Written task: Output each line exactly as it appears, skipping any embedded picture.

Records from a dataset:

....

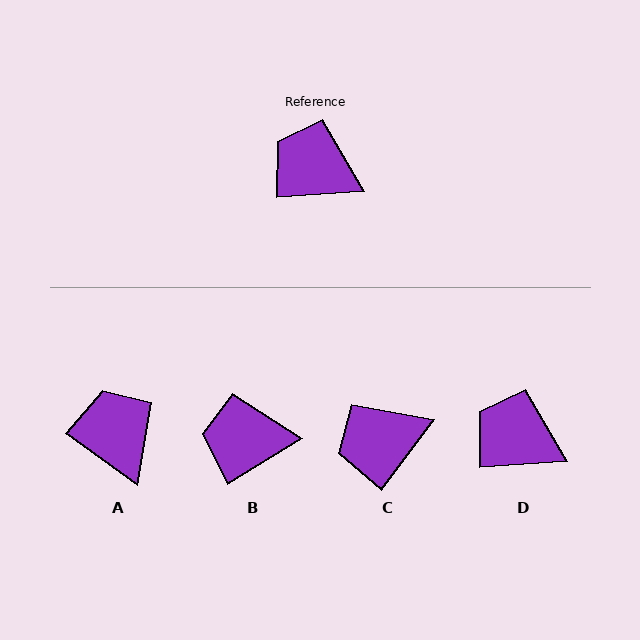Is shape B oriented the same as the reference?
No, it is off by about 27 degrees.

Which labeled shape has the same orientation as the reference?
D.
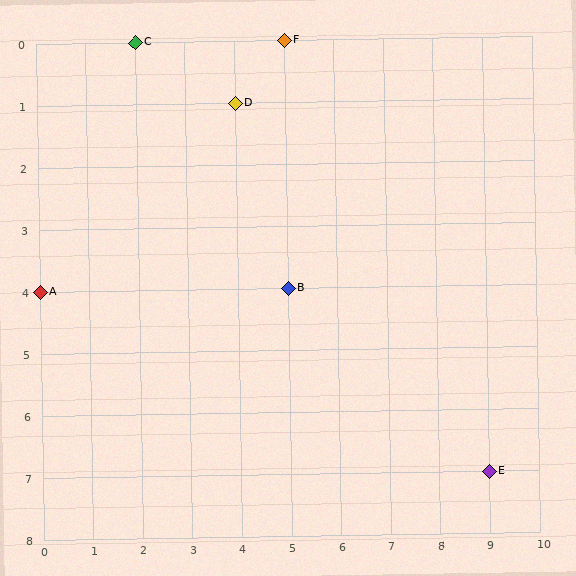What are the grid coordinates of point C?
Point C is at grid coordinates (2, 0).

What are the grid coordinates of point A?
Point A is at grid coordinates (0, 4).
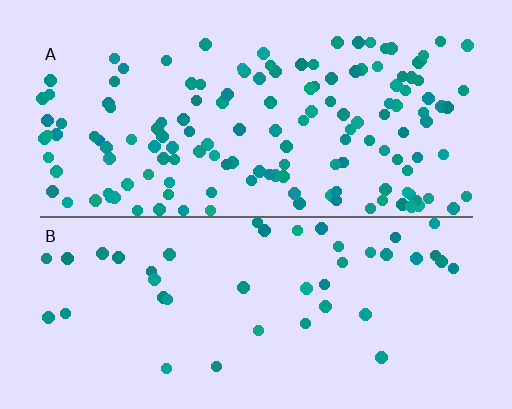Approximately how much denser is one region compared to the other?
Approximately 3.4× — region A over region B.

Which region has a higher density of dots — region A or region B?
A (the top).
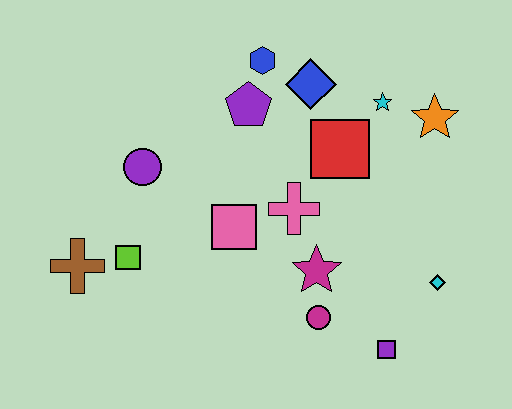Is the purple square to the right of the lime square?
Yes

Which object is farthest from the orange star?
The brown cross is farthest from the orange star.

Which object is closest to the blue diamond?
The blue hexagon is closest to the blue diamond.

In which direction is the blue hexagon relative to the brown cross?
The blue hexagon is above the brown cross.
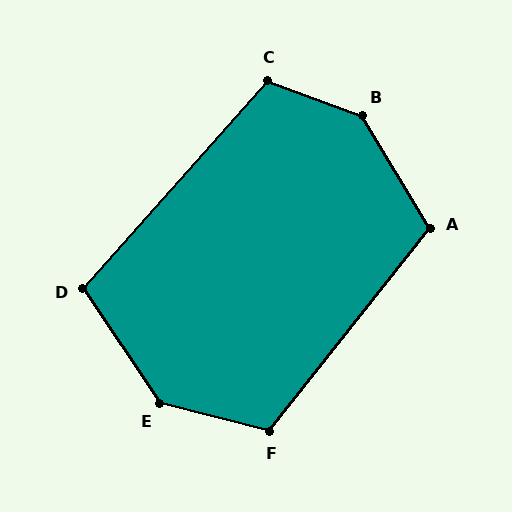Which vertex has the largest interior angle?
B, at approximately 141 degrees.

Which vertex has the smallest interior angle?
D, at approximately 105 degrees.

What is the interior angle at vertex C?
Approximately 111 degrees (obtuse).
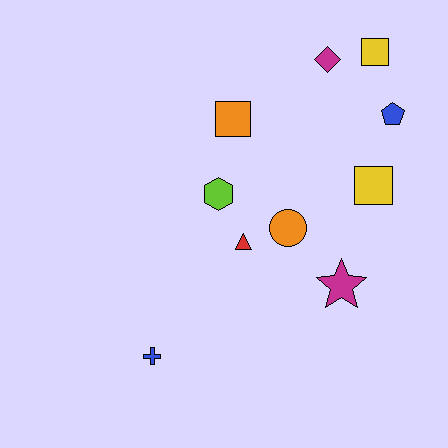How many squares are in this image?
There are 3 squares.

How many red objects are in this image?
There is 1 red object.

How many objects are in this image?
There are 10 objects.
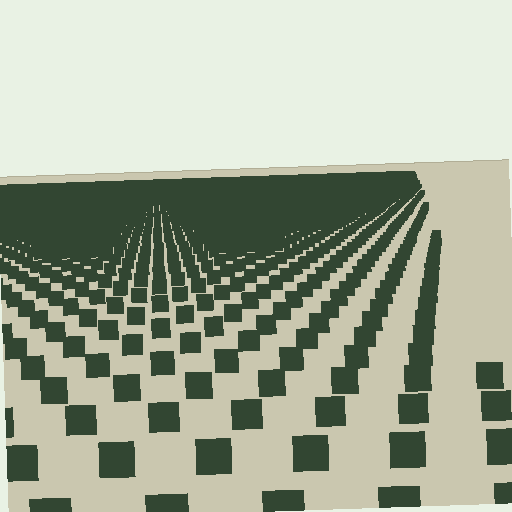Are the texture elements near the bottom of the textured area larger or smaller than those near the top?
Larger. Near the bottom, elements are closer to the viewer and appear at a bigger on-screen size.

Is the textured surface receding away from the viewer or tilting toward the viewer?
The surface is receding away from the viewer. Texture elements get smaller and denser toward the top.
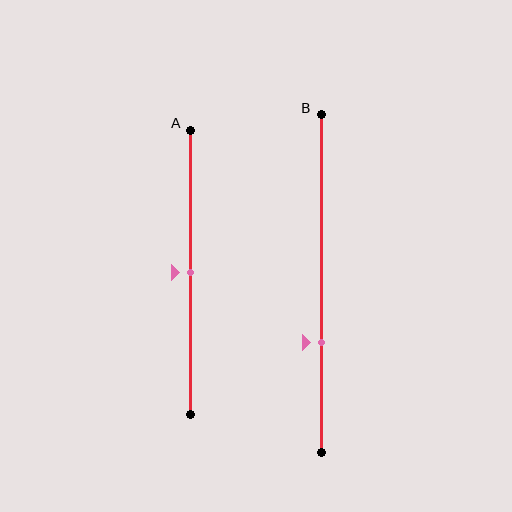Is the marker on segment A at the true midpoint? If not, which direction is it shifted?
Yes, the marker on segment A is at the true midpoint.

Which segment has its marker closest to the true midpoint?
Segment A has its marker closest to the true midpoint.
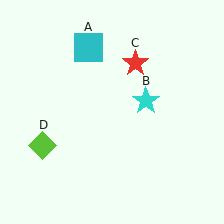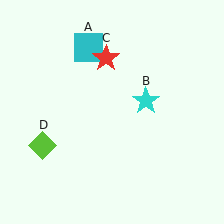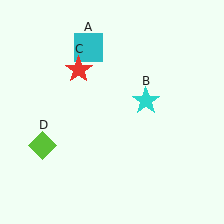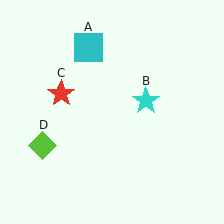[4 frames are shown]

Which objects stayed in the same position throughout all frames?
Cyan square (object A) and cyan star (object B) and lime diamond (object D) remained stationary.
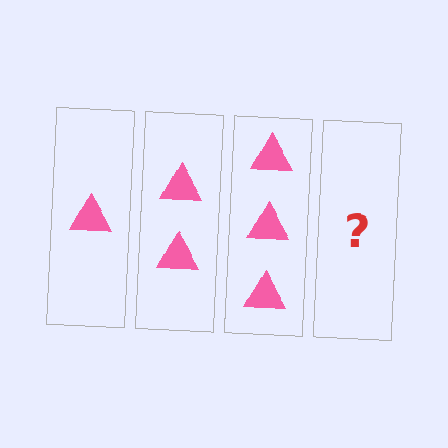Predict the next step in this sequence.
The next step is 4 triangles.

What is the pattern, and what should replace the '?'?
The pattern is that each step adds one more triangle. The '?' should be 4 triangles.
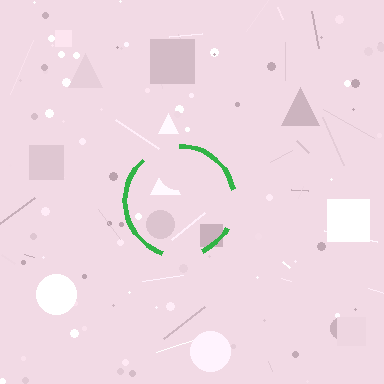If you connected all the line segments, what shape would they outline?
They would outline a circle.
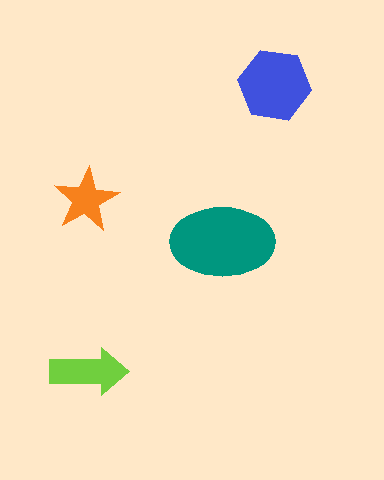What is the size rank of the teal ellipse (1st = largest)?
1st.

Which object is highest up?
The blue hexagon is topmost.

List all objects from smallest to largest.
The orange star, the lime arrow, the blue hexagon, the teal ellipse.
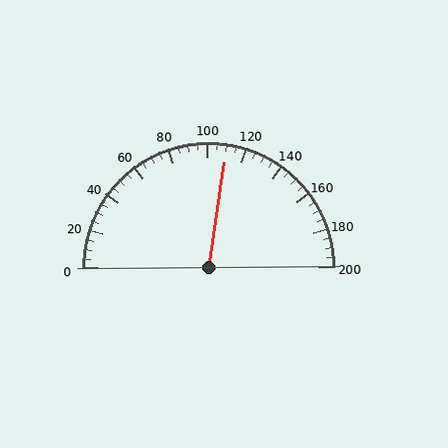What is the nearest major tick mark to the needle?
The nearest major tick mark is 120.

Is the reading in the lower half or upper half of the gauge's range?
The reading is in the upper half of the range (0 to 200).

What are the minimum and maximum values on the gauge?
The gauge ranges from 0 to 200.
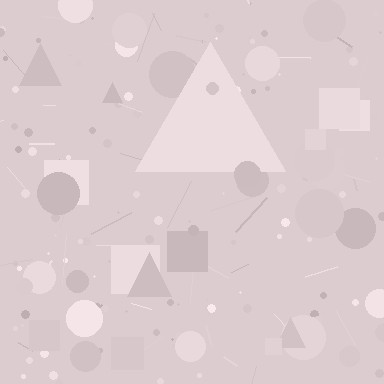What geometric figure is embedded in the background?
A triangle is embedded in the background.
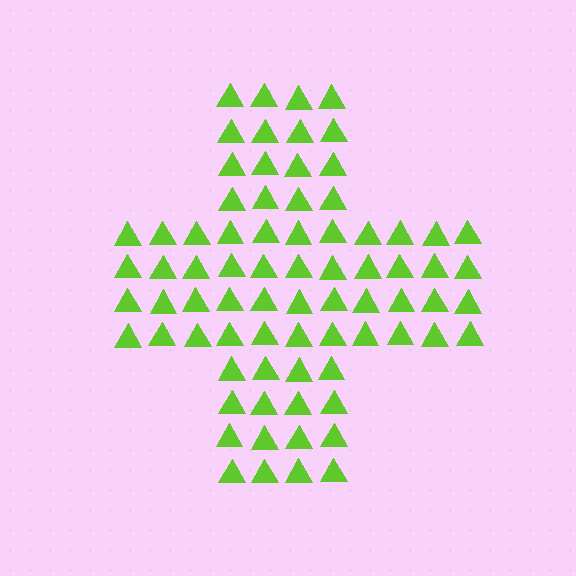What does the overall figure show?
The overall figure shows a cross.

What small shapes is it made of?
It is made of small triangles.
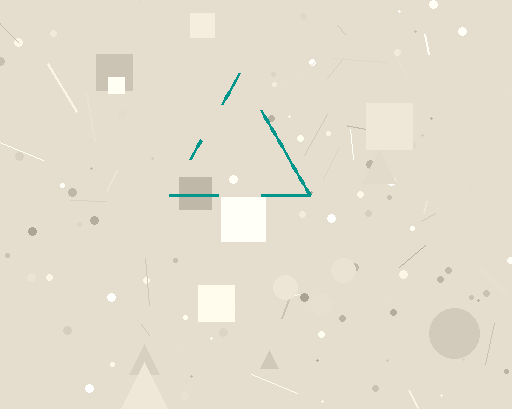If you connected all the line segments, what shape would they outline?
They would outline a triangle.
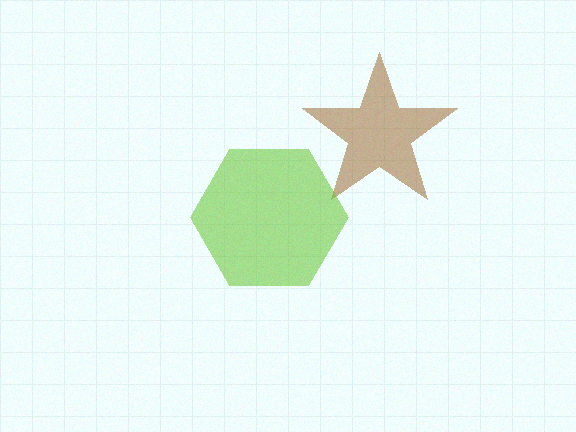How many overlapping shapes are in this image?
There are 2 overlapping shapes in the image.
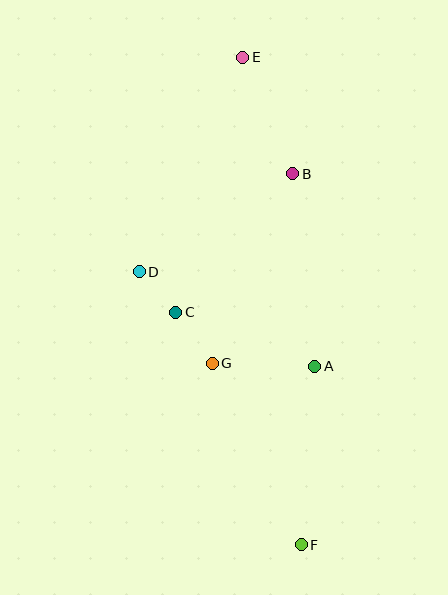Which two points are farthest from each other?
Points E and F are farthest from each other.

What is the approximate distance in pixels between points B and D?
The distance between B and D is approximately 182 pixels.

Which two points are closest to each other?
Points C and D are closest to each other.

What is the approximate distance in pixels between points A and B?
The distance between A and B is approximately 194 pixels.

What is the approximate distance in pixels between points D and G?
The distance between D and G is approximately 117 pixels.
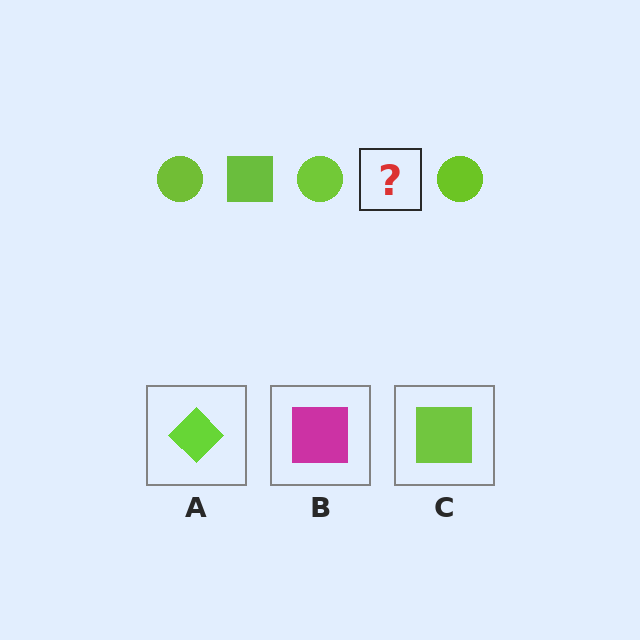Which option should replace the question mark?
Option C.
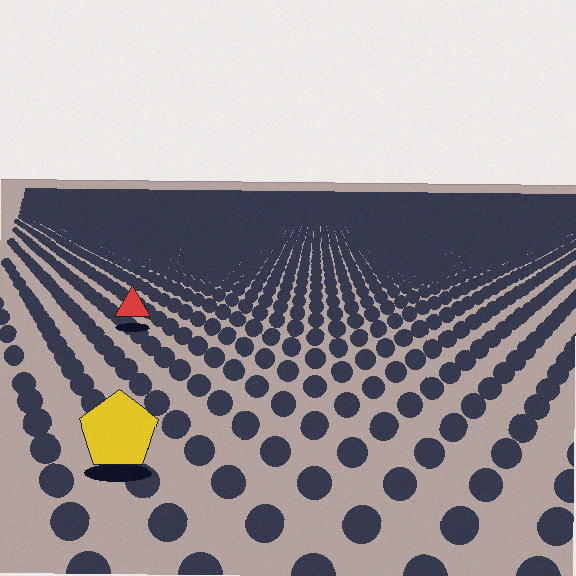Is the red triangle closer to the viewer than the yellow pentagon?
No. The yellow pentagon is closer — you can tell from the texture gradient: the ground texture is coarser near it.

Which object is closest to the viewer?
The yellow pentagon is closest. The texture marks near it are larger and more spread out.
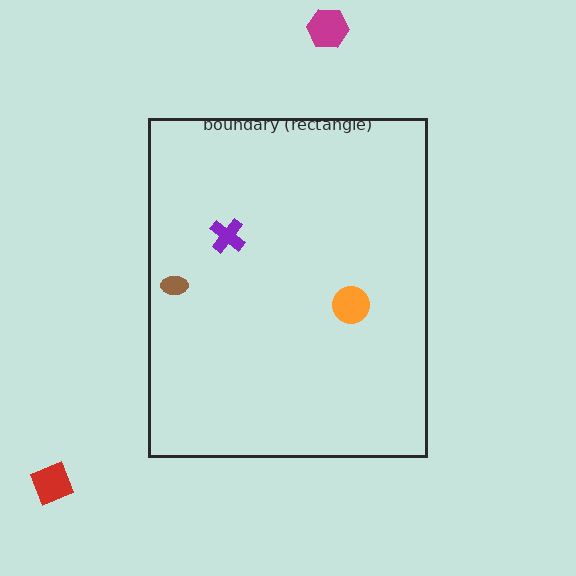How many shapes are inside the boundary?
3 inside, 2 outside.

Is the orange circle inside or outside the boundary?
Inside.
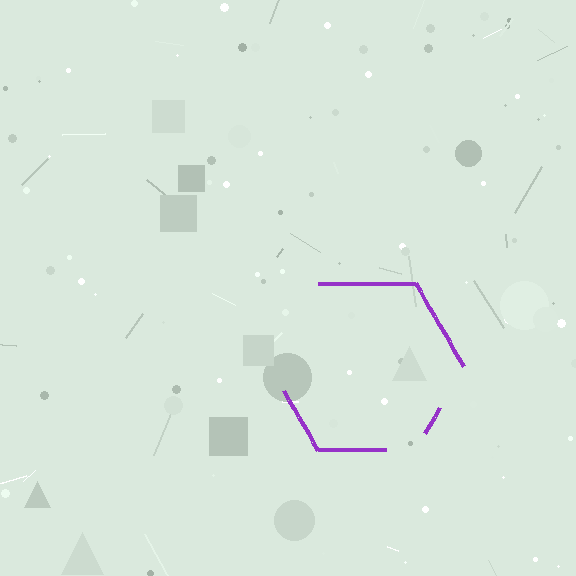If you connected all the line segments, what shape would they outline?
They would outline a hexagon.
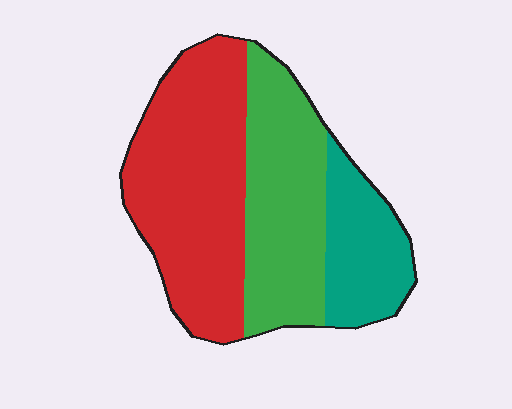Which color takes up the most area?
Red, at roughly 45%.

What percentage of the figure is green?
Green takes up about one third (1/3) of the figure.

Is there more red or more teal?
Red.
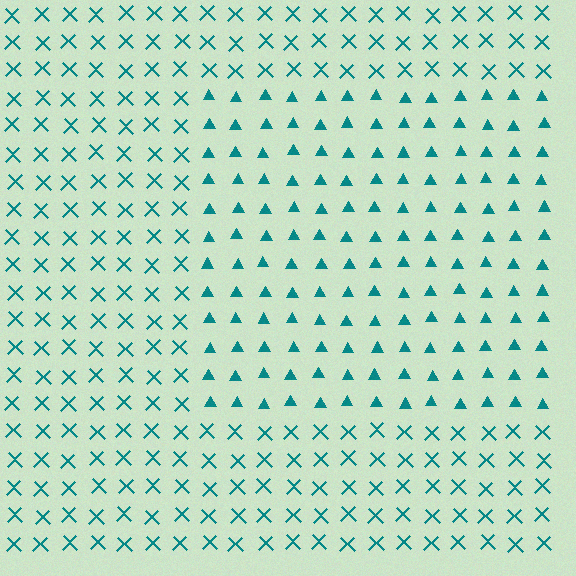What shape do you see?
I see a rectangle.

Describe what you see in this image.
The image is filled with small teal elements arranged in a uniform grid. A rectangle-shaped region contains triangles, while the surrounding area contains X marks. The boundary is defined purely by the change in element shape.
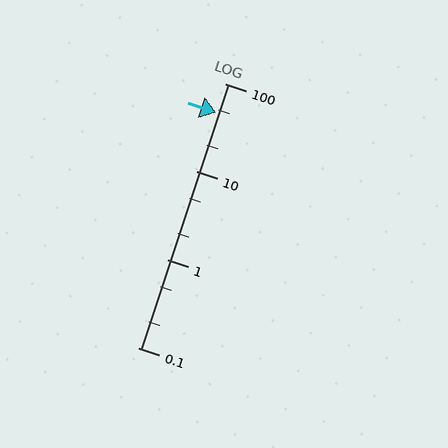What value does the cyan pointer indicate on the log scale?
The pointer indicates approximately 47.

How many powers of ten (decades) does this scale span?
The scale spans 3 decades, from 0.1 to 100.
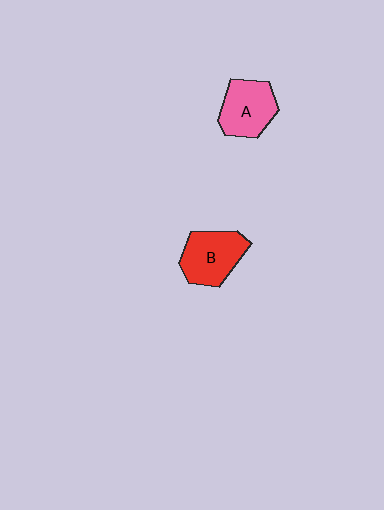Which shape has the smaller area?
Shape A (pink).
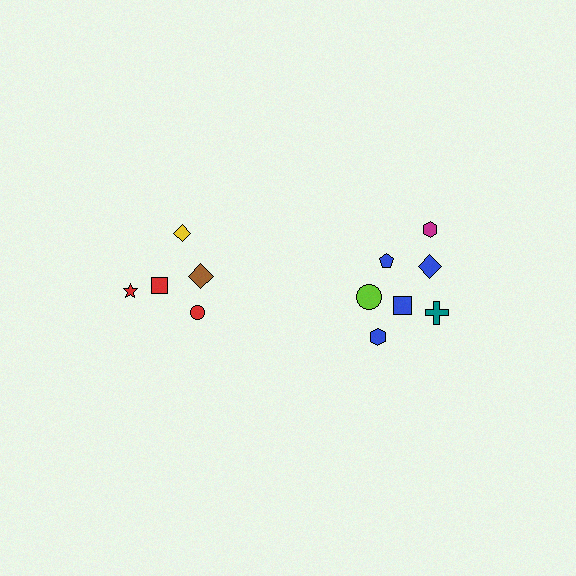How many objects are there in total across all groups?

....

Response below:
Is shape B oriented the same as the reference?
No, it is off by about 27 degrees.

Which labeled shape has the same orientation as the reference?
D.
What are the grid coordinates of point C?
Point C is at grid coordinates (2, 0).

What are the grid coordinates of point A?
Point A is at grid coordinates (0, 4).
Approximately how much denser is one region compared to the other?
Approximately 3.4× — region A over region B.

Which region has a higher density of dots — region A or region B?
A (the top).
Is the purple square to the right of the lime square?
Yes

Which object is farthest from the orange star?
The brown cross is farthest from the orange star.

Which object is closest to the blue diamond?
The blue hexagon is closest to the blue diamond.

In which direction is the blue hexagon relative to the brown cross?
The blue hexagon is above the brown cross.
Which vertex has the largest interior angle?
B, at approximately 141 degrees.

Which vertex has the smallest interior angle?
D, at approximately 105 degrees.

What is the interior angle at vertex C?
Approximately 111 degrees (obtuse).
How many squares are in this image?
There are 3 squares.

How many red objects are in this image?
There is 1 red object.

How many objects are in this image?
There are 10 objects.
Are the texture elements near the bottom of the textured area larger or smaller than those near the top?
Larger. Near the bottom, elements are closer to the viewer and appear at a bigger on-screen size.

Is the textured surface receding away from the viewer or tilting toward the viewer?
The surface is receding away from the viewer. Texture elements get smaller and denser toward the top.
Is the marker on segment A at the true midpoint? If not, which direction is it shifted?
Yes, the marker on segment A is at the true midpoint.

Which segment has its marker closest to the true midpoint?
Segment A has its marker closest to the true midpoint.
[4 frames are shown]

Which objects stayed in the same position throughout all frames?
Cyan square (object A) and cyan star (object B) and lime diamond (object D) remained stationary.
Predict the next step in this sequence.
The next step is 4 triangles.

What is the pattern, and what should replace the '?'?
The pattern is that each step adds one more triangle. The '?' should be 4 triangles.
If you connected all the line segments, what shape would they outline?
They would outline a circle.
What is the size rank of the teal ellipse (1st = largest)?
1st.

Which object is highest up?
The blue hexagon is topmost.

List all objects from smallest to largest.
The orange star, the lime arrow, the blue hexagon, the teal ellipse.
What is the nearest major tick mark to the needle?
The nearest major tick mark is 120.

Is the reading in the lower half or upper half of the gauge's range?
The reading is in the upper half of the range (0 to 200).

What are the minimum and maximum values on the gauge?
The gauge ranges from 0 to 200.
What geometric figure is embedded in the background?
A triangle is embedded in the background.
What does the overall figure show?
The overall figure shows a cross.

What small shapes is it made of?
It is made of small triangles.
If you connected all the line segments, what shape would they outline?
They would outline a triangle.
How many overlapping shapes are in this image?
There are 2 overlapping shapes in the image.
Which two points are farthest from each other?
Points E and F are farthest from each other.

What is the approximate distance in pixels between points B and D?
The distance between B and D is approximately 182 pixels.

Which two points are closest to each other?
Points C and D are closest to each other.

What is the approximate distance in pixels between points A and B?
The distance between A and B is approximately 194 pixels.

What is the approximate distance in pixels between points D and G?
The distance between D and G is approximately 117 pixels.
Which option should replace the question mark?
Option C.
Is the red triangle closer to the viewer than the yellow pentagon?
No. The yellow pentagon is closer — you can tell from the texture gradient: the ground texture is coarser near it.

Which object is closest to the viewer?
The yellow pentagon is closest. The texture marks near it are larger and more spread out.
How many shapes are inside the boundary?
3 inside, 2 outside.

Is the orange circle inside or outside the boundary?
Inside.
If you connected all the line segments, what shape would they outline?
They would outline a hexagon.
Which color takes up the most area?
Red, at roughly 45%.

What percentage of the figure is green?
Green takes up about one third (1/3) of the figure.

Is there more red or more teal?
Red.
What shape do you see?
I see a rectangle.

Describe what you see in this image.
The image is filled with small teal elements arranged in a uniform grid. A rectangle-shaped region contains triangles, while the surrounding area contains X marks. The boundary is defined purely by the change in element shape.
What value does the cyan pointer indicate on the log scale?
The pointer indicates approximately 47.

How many powers of ten (decades) does this scale span?
The scale spans 3 decades, from 0.1 to 100.
Which shape has the smaller area?
Shape A (pink).
How many objects are there in total across all groups?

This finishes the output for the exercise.